> **Excerpted records**:
==============================

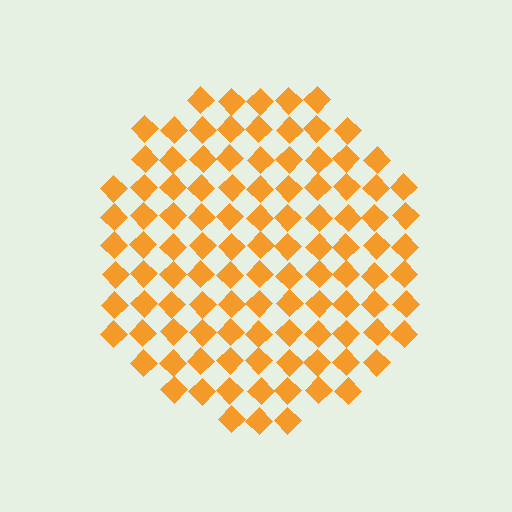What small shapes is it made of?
It is made of small diamonds.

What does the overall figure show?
The overall figure shows a circle.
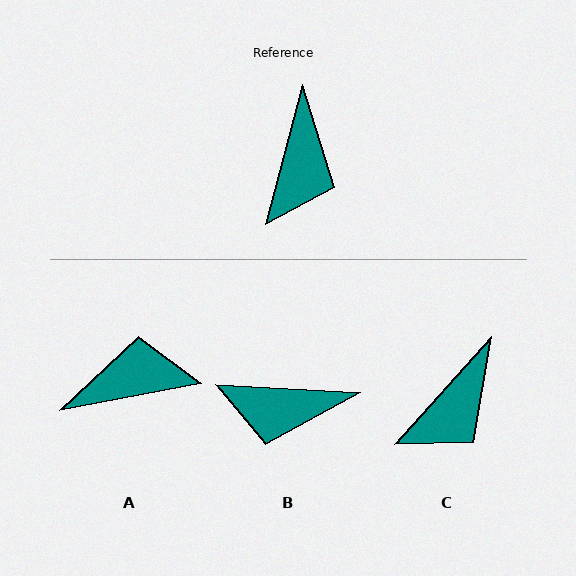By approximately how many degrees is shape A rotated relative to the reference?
Approximately 116 degrees counter-clockwise.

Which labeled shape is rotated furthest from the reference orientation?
A, about 116 degrees away.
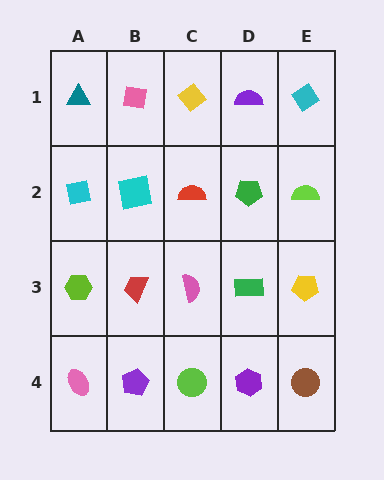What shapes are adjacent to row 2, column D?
A purple semicircle (row 1, column D), a green rectangle (row 3, column D), a red semicircle (row 2, column C), a lime semicircle (row 2, column E).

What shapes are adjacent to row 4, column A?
A lime hexagon (row 3, column A), a purple pentagon (row 4, column B).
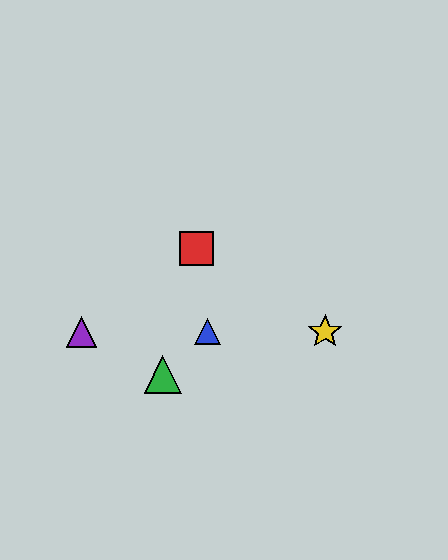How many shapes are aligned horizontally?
3 shapes (the blue triangle, the yellow star, the purple triangle) are aligned horizontally.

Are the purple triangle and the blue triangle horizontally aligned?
Yes, both are at y≈332.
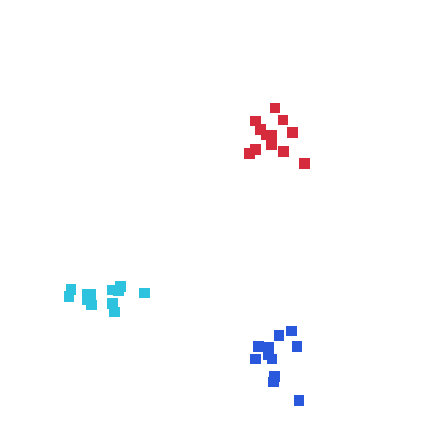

==============================

Generate a word-for-word copy of the preceding records, excluding all pictures.

What small shapes is it made of?
It is made of small diamonds.

What does the overall figure show?
The overall figure shows a circle.
By approximately how many degrees is shape A rotated relative to the reference?
Approximately 116 degrees counter-clockwise.

Which labeled shape is rotated furthest from the reference orientation?
A, about 116 degrees away.
What shapes are adjacent to row 2, column D?
A purple semicircle (row 1, column D), a green rectangle (row 3, column D), a red semicircle (row 2, column C), a lime semicircle (row 2, column E).

What shapes are adjacent to row 4, column A?
A lime hexagon (row 3, column A), a purple pentagon (row 4, column B).
How many shapes are aligned horizontally?
3 shapes (the blue triangle, the yellow star, the purple triangle) are aligned horizontally.

Are the purple triangle and the blue triangle horizontally aligned?
Yes, both are at y≈332.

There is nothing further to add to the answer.